--- Task directions ---
Each entry that follows is to be retyped exactly. Pictures do not belong in the copy.

Dataset records:
______

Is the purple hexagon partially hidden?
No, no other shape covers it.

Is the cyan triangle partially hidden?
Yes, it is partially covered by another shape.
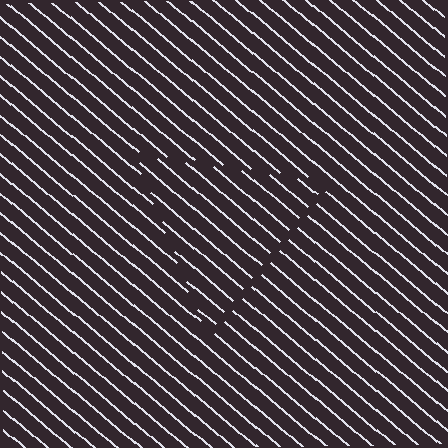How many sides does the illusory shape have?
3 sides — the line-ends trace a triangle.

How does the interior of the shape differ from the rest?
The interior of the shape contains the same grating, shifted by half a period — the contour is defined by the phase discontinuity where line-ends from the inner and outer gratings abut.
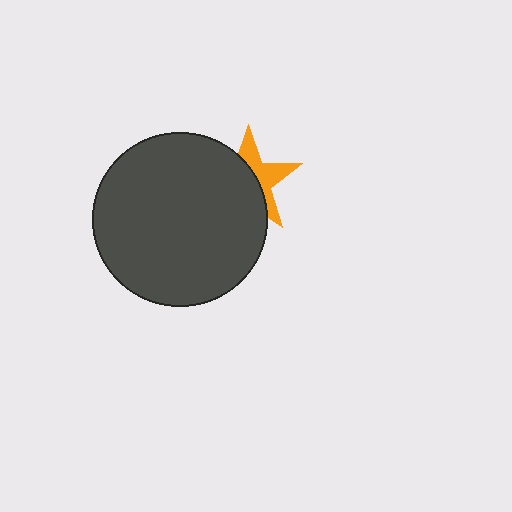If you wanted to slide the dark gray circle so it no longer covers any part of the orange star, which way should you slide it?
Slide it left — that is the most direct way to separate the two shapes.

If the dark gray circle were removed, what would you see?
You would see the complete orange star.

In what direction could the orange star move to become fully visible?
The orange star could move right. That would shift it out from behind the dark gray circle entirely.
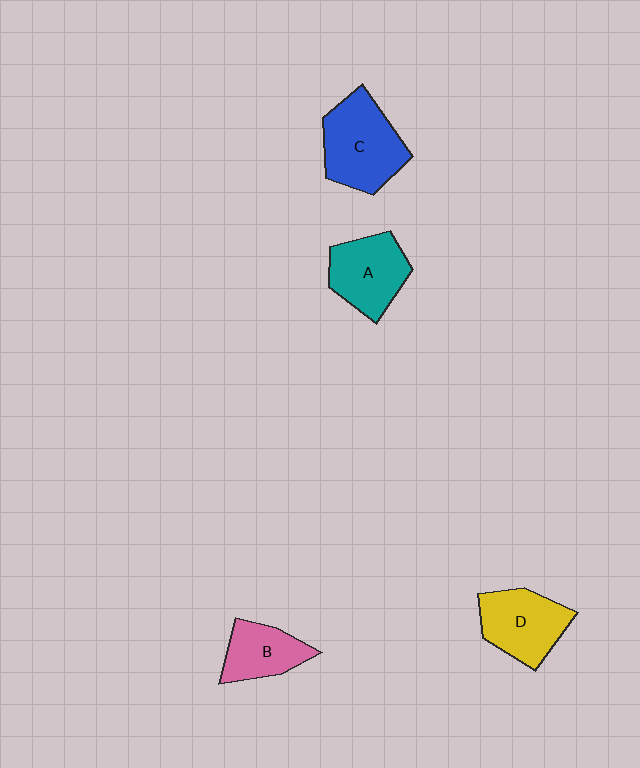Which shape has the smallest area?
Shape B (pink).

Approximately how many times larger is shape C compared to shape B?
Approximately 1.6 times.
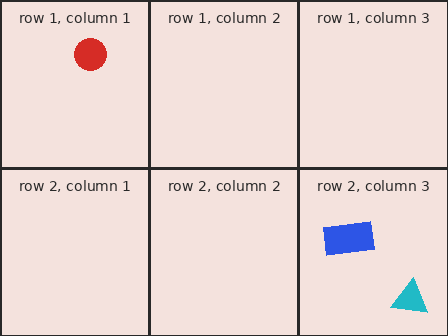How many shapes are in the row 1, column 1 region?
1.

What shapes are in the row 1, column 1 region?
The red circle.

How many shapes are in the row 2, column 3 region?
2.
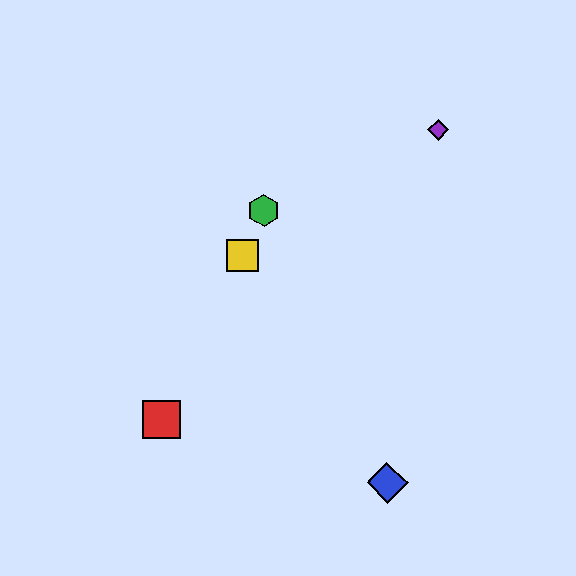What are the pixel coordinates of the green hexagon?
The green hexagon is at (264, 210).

______

--- Solution to the problem ---
Is the purple hexagon partially hidden?
No, no other shape covers it.

Is the cyan triangle partially hidden?
Yes, it is partially covered by another shape.
How many sides does the illusory shape have?
3 sides — the line-ends trace a triangle.

How does the interior of the shape differ from the rest?
The interior of the shape contains the same grating, shifted by half a period — the contour is defined by the phase discontinuity where line-ends from the inner and outer gratings abut.
If you wanted to slide the dark gray circle so it no longer covers any part of the orange star, which way should you slide it?
Slide it left — that is the most direct way to separate the two shapes.

If the dark gray circle were removed, what would you see?
You would see the complete orange star.

In what direction could the orange star move to become fully visible?
The orange star could move right. That would shift it out from behind the dark gray circle entirely.
Which shape has the smallest area?
Shape B (pink).

Approximately how many times larger is shape C compared to shape B?
Approximately 1.6 times.
How many shapes are in the row 1, column 1 region?
1.

What shapes are in the row 1, column 1 region?
The red circle.

How many shapes are in the row 2, column 3 region?
2.
What are the pixel coordinates of the green hexagon?
The green hexagon is at (264, 210).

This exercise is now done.